** Written instruction **
Everything from the line with "What value does" down to the line with "Is the reading" below must be printed exactly, those two lines included. Exclude pictures.

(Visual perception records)
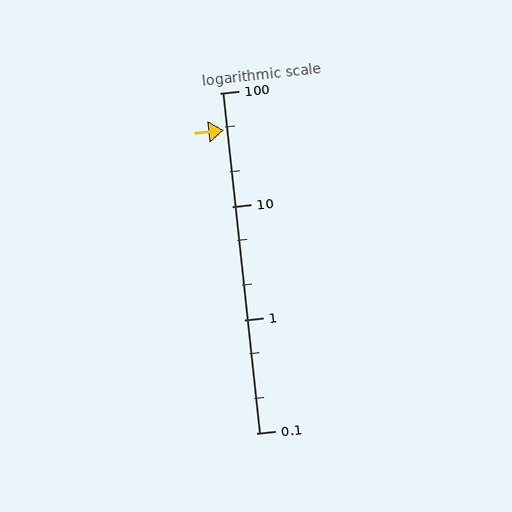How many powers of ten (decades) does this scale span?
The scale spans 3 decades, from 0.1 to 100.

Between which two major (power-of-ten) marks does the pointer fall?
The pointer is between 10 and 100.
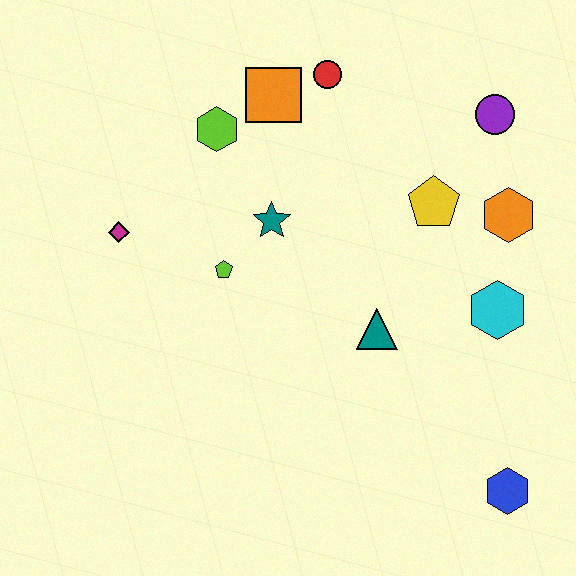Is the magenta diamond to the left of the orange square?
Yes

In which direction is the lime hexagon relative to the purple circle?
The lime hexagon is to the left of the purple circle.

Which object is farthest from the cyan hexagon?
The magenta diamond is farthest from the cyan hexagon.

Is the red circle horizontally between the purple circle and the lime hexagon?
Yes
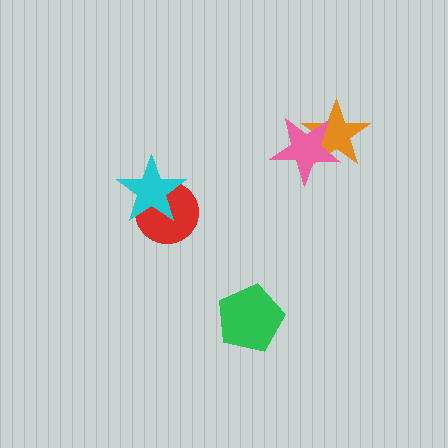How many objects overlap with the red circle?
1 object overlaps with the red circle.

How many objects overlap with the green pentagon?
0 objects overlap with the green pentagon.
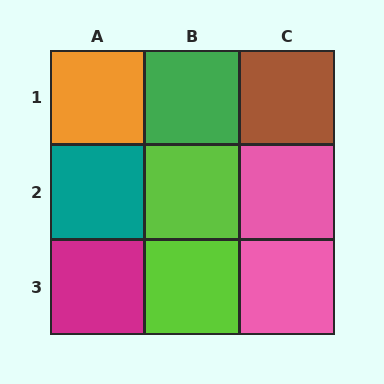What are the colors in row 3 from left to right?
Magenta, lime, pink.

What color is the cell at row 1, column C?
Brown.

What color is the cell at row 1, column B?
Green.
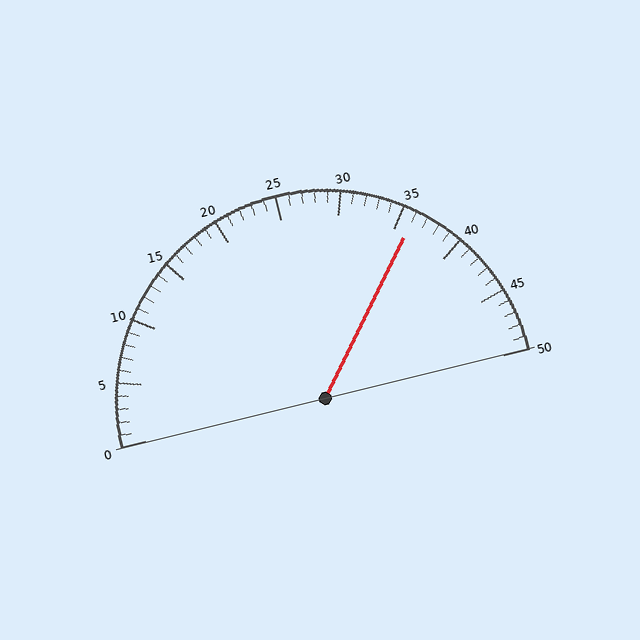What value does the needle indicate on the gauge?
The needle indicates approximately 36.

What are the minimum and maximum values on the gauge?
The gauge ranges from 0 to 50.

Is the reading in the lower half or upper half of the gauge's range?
...
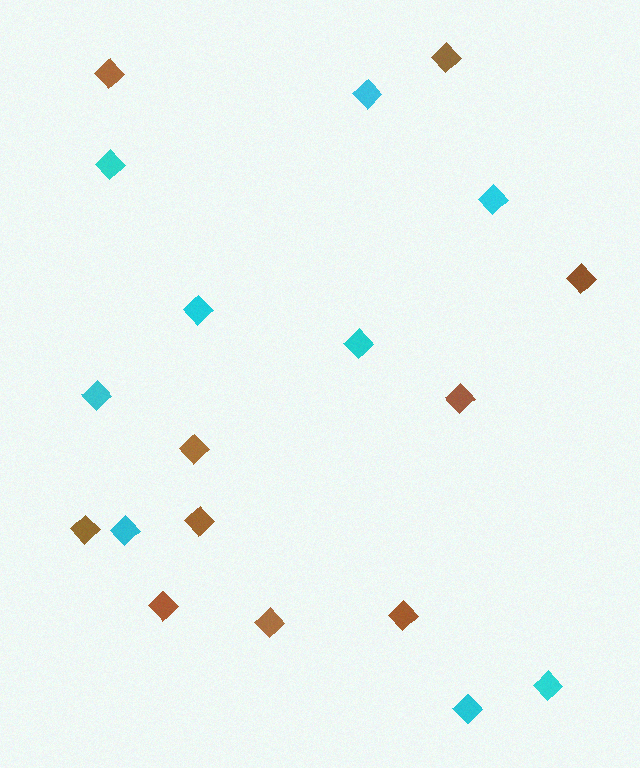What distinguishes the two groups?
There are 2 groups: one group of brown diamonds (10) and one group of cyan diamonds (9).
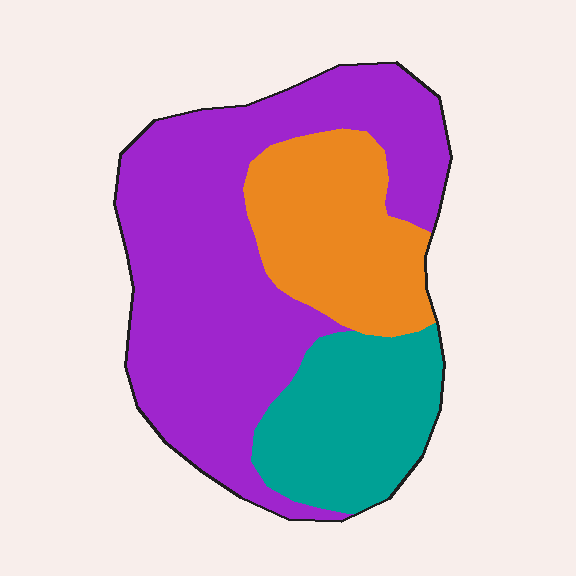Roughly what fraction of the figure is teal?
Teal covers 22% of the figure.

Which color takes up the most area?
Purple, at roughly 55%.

** Full answer **
What value does the needle indicate on the gauge?
The needle indicates approximately 36.

What are the minimum and maximum values on the gauge?
The gauge ranges from 0 to 50.

Is the reading in the lower half or upper half of the gauge's range?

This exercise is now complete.